» Exercise description: In your copy of the data, omit the pictures and keep all else exactly as given.

# # # # #

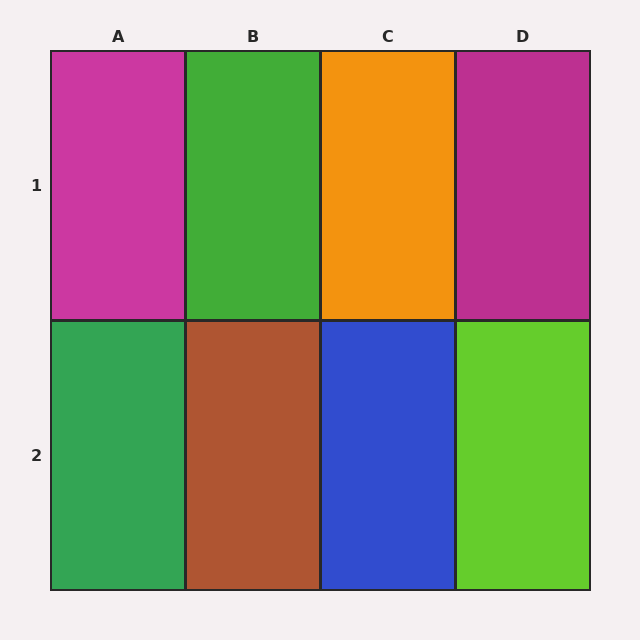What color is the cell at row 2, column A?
Green.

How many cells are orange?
1 cell is orange.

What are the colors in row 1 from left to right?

# # # # #

» Task response:
What color is the cell at row 2, column A?
Green.

How many cells are orange?
1 cell is orange.

What are the colors in row 1 from left to right?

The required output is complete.